Data listing
----------------

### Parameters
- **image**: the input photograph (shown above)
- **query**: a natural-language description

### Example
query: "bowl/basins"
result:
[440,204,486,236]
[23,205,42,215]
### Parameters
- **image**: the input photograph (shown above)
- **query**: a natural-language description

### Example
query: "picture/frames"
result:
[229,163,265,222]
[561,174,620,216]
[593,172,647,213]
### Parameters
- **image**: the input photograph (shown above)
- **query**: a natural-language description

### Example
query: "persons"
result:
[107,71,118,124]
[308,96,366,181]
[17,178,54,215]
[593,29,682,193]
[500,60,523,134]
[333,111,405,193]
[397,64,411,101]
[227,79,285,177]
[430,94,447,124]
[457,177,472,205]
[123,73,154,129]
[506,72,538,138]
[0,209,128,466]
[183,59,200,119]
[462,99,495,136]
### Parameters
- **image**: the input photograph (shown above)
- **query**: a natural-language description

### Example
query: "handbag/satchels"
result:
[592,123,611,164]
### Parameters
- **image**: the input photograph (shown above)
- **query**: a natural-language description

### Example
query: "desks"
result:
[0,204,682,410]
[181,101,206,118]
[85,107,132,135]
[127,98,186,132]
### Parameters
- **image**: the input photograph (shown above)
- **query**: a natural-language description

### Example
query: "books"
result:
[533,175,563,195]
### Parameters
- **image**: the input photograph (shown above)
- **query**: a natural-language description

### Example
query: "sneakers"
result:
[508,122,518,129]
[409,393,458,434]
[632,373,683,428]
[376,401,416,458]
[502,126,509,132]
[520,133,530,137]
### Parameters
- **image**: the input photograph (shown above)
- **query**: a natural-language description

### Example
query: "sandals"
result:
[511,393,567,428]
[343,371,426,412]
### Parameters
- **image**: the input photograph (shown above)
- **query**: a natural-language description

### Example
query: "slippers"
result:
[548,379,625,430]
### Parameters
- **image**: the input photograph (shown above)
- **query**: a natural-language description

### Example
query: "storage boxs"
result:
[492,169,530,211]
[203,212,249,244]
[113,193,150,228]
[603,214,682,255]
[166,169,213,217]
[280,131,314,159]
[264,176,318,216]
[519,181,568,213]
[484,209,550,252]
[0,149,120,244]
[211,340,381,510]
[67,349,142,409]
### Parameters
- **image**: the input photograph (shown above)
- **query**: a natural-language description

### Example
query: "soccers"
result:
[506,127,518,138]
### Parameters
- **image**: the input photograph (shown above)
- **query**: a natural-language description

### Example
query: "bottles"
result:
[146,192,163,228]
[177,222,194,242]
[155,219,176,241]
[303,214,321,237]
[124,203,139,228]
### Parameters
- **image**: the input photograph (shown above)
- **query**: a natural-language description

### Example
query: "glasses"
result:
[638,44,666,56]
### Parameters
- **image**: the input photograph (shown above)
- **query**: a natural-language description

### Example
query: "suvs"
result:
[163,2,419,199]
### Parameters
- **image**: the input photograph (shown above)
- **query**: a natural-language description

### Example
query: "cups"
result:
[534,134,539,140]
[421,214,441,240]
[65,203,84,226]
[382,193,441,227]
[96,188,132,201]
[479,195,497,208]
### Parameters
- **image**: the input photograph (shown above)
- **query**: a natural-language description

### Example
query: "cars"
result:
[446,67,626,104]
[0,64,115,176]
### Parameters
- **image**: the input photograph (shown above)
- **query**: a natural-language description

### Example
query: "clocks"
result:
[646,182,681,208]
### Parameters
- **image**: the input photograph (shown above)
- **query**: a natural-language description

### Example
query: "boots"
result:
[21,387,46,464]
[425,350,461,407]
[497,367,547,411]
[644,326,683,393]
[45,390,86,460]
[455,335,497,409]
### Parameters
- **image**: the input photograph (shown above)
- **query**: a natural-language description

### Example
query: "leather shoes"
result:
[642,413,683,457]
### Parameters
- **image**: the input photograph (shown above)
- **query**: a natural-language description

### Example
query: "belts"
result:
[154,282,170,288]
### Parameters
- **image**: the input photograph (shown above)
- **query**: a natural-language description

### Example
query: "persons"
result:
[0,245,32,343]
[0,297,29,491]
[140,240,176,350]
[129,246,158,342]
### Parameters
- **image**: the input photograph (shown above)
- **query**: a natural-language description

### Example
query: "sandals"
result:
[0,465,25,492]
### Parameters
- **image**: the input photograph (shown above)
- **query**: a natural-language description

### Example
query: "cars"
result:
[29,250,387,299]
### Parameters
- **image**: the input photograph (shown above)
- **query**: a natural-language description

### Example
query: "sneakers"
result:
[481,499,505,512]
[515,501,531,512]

----------------

- [Exercise instructions]
Turn every line of the records above into a numbered list, leaving out the blank lines.

- [Exercise result]
1. ### Parameters
2. - **image**: the input photograph (shown above)
3. - **query**: a natural-language description
4. ### Example
5. query: "bowl/basins"
6. result:
7. [440,204,486,236]
8. [23,205,42,215]
9. ### Parameters
10. - **image**: the input photograph (shown above)
11. - **query**: a natural-language description
12. ### Example
13. query: "picture/frames"
14. result:
15. [229,163,265,222]
16. [561,174,620,216]
17. [593,172,647,213]
18. ### Parameters
19. - **image**: the input photograph (shown above)
20. - **query**: a natural-language description
21. ### Example
22. query: "persons"
23. result:
24. [107,71,118,124]
25. [308,96,366,181]
26. [17,178,54,215]
27. [593,29,682,193]
28. [500,60,523,134]
29. [333,111,405,193]
30. [397,64,411,101]
31. [227,79,285,177]
32. [430,94,447,124]
33. [457,177,472,205]
34. [123,73,154,129]
35. [506,72,538,138]
36. [0,209,128,466]
37. [183,59,200,119]
38. [462,99,495,136]
39. ### Parameters
40. - **image**: the input photograph (shown above)
41. - **query**: a natural-language description
42. ### Example
43. query: "handbag/satchels"
44. result:
45. [592,123,611,164]
46. ### Parameters
47. - **image**: the input photograph (shown above)
48. - **query**: a natural-language description
49. ### Example
50. query: "desks"
51. result:
52. [0,204,682,410]
53. [181,101,206,118]
54. [85,107,132,135]
55. [127,98,186,132]
56. ### Parameters
57. - **image**: the input photograph (shown above)
58. - **query**: a natural-language description
59. ### Example
60. query: "books"
61. result:
62. [533,175,563,195]
63. ### Parameters
64. - **image**: the input photograph (shown above)
65. - **query**: a natural-language description
66. ### Example
67. query: "sneakers"
68. result:
69. [508,122,518,129]
70. [409,393,458,434]
71. [632,373,683,428]
72. [376,401,416,458]
73. [502,126,509,132]
74. [520,133,530,137]
75. ### Parameters
76. - **image**: the input photograph (shown above)
77. - **query**: a natural-language description
78. ### Example
79. query: "sandals"
80. result:
81. [511,393,567,428]
82. [343,371,426,412]
83. ### Parameters
84. - **image**: the input photograph (shown above)
85. - **query**: a natural-language description
86. ### Example
87. query: "slippers"
88. result:
89. [548,379,625,430]
90. ### Parameters
91. - **image**: the input photograph (shown above)
92. - **query**: a natural-language description
93. ### Example
94. query: "storage boxs"
95. result:
96. [492,169,530,211]
97. [203,212,249,244]
98. [113,193,150,228]
99. [603,214,682,255]
100. [166,169,213,217]
101. [280,131,314,159]
102. [264,176,318,216]
103. [519,181,568,213]
104. [484,209,550,252]
105. [0,149,120,244]
106. [211,340,381,510]
107. [67,349,142,409]
108. ### Parameters
109. - **image**: the input photograph (shown above)
110. - **query**: a natural-language description
111. ### Example
112. query: "soccers"
113. result:
114. [506,127,518,138]
115. ### Parameters
116. - **image**: the input photograph (shown above)
117. - **query**: a natural-language description
118. ### Example
119. query: "bottles"
120. result:
121. [146,192,163,228]
122. [177,222,194,242]
123. [155,219,176,241]
124. [303,214,321,237]
125. [124,203,139,228]
126. ### Parameters
127. - **image**: the input photograph (shown above)
128. - **query**: a natural-language description
129. ### Example
130. query: "glasses"
131. result:
132. [638,44,666,56]
133. ### Parameters
134. - **image**: the input photograph (shown above)
135. - **query**: a natural-language description
136. ### Example
137. query: "suvs"
138. result:
139. [163,2,419,199]
140. ### Parameters
141. - **image**: the input photograph (shown above)
142. - **query**: a natural-language description
143. ### Example
144. query: "cups"
145. result:
146. [534,134,539,140]
147. [421,214,441,240]
148. [65,203,84,226]
149. [382,193,441,227]
150. [96,188,132,201]
151. [479,195,497,208]
152. ### Parameters
153. - **image**: the input photograph (shown above)
154. - **query**: a natural-language description
155. ### Example
156. query: "cars"
157. result:
158. [446,67,626,104]
159. [0,64,115,176]
160. ### Parameters
161. - **image**: the input photograph (shown above)
162. - **query**: a natural-language description
163. ### Example
164. query: "clocks"
165. result:
166. [646,182,681,208]
167. ### Parameters
168. - **image**: the input photograph (shown above)
169. - **query**: a natural-language description
170. ### Example
171. query: "boots"
172. result:
173. [21,387,46,464]
174. [425,350,461,407]
175. [497,367,547,411]
176. [644,326,683,393]
177. [45,390,86,460]
178. [455,335,497,409]
179. ### Parameters
180. - **image**: the input photograph (shown above)
181. - **query**: a natural-language description
182. ### Example
183. query: "leather shoes"
184. result:
185. [642,413,683,457]
186. ### Parameters
187. - **image**: the input photograph (shown above)
188. - **query**: a natural-language description
189. ### Example
190. query: "belts"
191. result:
192. [154,282,170,288]
193. ### Parameters
194. - **image**: the input photograph (shown above)
195. - **query**: a natural-language description
196. ### Example
197. query: "persons"
198. result:
199. [0,245,32,343]
200. [0,297,29,491]
201. [140,240,176,350]
202. [129,246,158,342]
203. ### Parameters
204. - **image**: the input photograph (shown above)
205. - **query**: a natural-language description
206. ### Example
207. query: "sandals"
208. result:
209. [0,465,25,492]
210. ### Parameters
211. - **image**: the input photograph (shown above)
212. - **query**: a natural-language description
213. ### Example
214. query: "cars"
215. result:
216. [29,250,387,299]
217. ### Parameters
218. - **image**: the input photograph (shown above)
219. - **query**: a natural-language description
220. ### Example
221. query: "sneakers"
222. result:
223. [481,499,505,512]
224. [515,501,531,512]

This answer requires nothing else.